Entries provided.
================

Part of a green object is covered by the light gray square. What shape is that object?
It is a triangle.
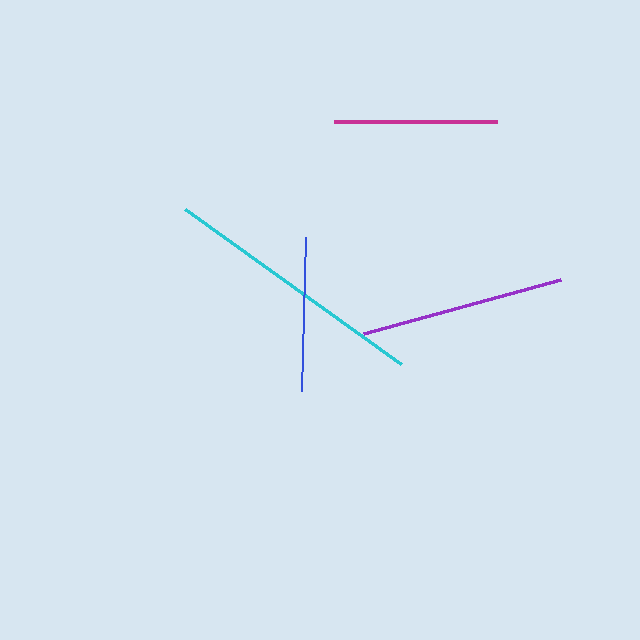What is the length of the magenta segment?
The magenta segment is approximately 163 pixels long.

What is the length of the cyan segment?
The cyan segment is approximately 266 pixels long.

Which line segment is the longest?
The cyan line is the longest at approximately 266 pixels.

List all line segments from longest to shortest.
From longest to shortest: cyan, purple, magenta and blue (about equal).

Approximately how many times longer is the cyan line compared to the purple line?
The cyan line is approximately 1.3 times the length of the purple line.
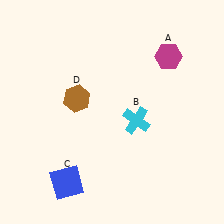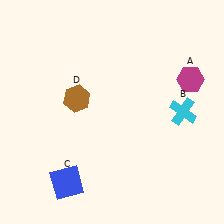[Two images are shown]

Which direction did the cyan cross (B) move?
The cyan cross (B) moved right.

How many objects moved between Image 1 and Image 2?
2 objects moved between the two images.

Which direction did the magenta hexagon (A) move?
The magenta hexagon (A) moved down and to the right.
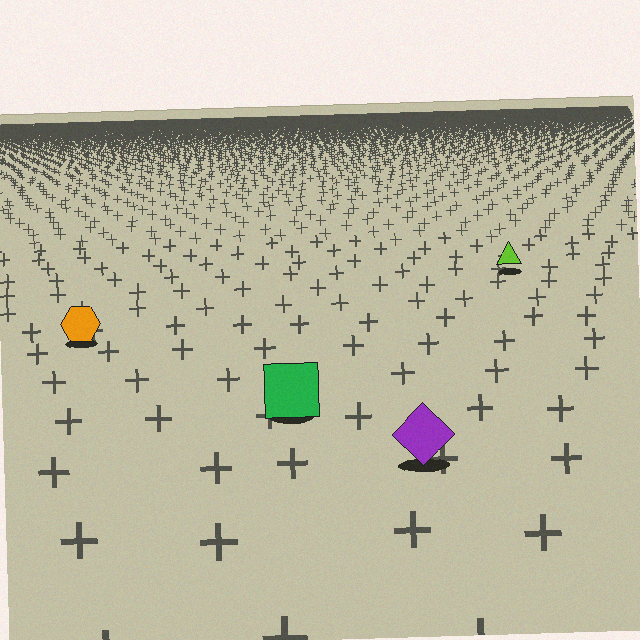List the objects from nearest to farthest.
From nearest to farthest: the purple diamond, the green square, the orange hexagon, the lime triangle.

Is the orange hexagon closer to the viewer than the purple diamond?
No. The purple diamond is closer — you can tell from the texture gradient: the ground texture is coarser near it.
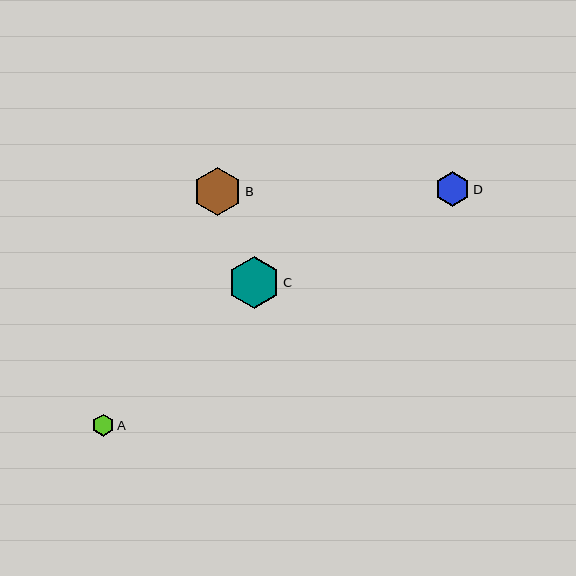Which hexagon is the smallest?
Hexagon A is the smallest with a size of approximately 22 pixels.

================

Task to carry out. Write the entries above out again exactly, but not the pictures.

Answer for the task.
Part of a green object is covered by the light gray square. What shape is that object?
It is a triangle.
What is the length of the magenta segment?
The magenta segment is approximately 163 pixels long.

What is the length of the cyan segment?
The cyan segment is approximately 266 pixels long.

Which line segment is the longest?
The cyan line is the longest at approximately 266 pixels.

List all line segments from longest to shortest.
From longest to shortest: cyan, purple, magenta and blue (about equal).

Approximately how many times longer is the cyan line compared to the purple line?
The cyan line is approximately 1.3 times the length of the purple line.
[Two images are shown]

Which direction did the cyan cross (B) move?
The cyan cross (B) moved right.

How many objects moved between Image 1 and Image 2?
2 objects moved between the two images.

Which direction did the magenta hexagon (A) move?
The magenta hexagon (A) moved down and to the right.
List the objects from nearest to farthest.
From nearest to farthest: the purple diamond, the green square, the orange hexagon, the lime triangle.

Is the orange hexagon closer to the viewer than the purple diamond?
No. The purple diamond is closer — you can tell from the texture gradient: the ground texture is coarser near it.
Which hexagon is the smallest?
Hexagon A is the smallest with a size of approximately 22 pixels.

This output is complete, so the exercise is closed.